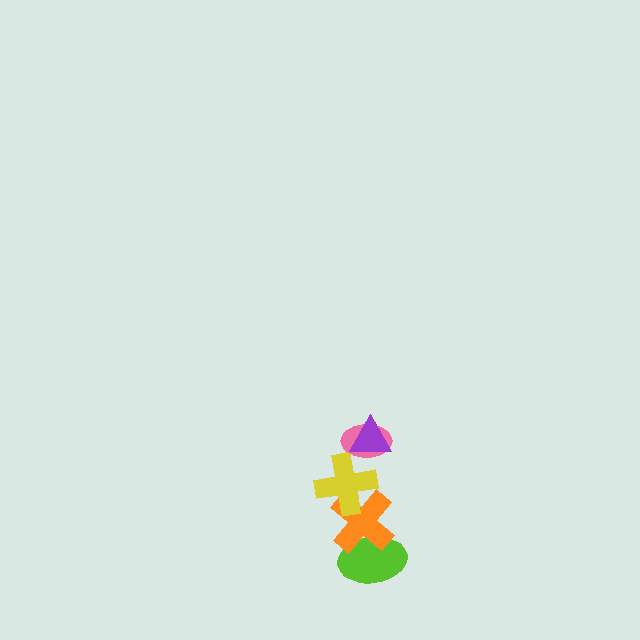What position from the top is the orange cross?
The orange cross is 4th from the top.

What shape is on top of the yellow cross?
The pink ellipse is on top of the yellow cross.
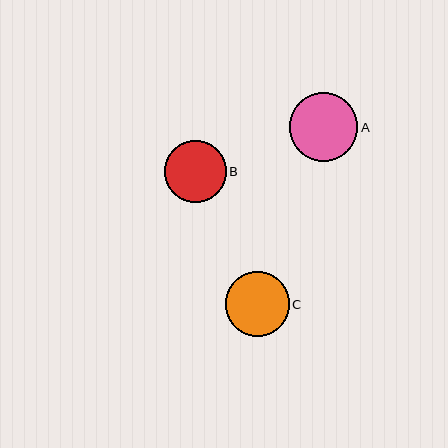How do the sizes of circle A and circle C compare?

● DIRECTION
Transcribe each line above verbatim, with the pictures left out.

● SOLUTION
What position from the top is the orange cross?
The orange cross is 4th from the top.

What shape is on top of the yellow cross?
The pink ellipse is on top of the yellow cross.
How do the sizes of circle A and circle C compare?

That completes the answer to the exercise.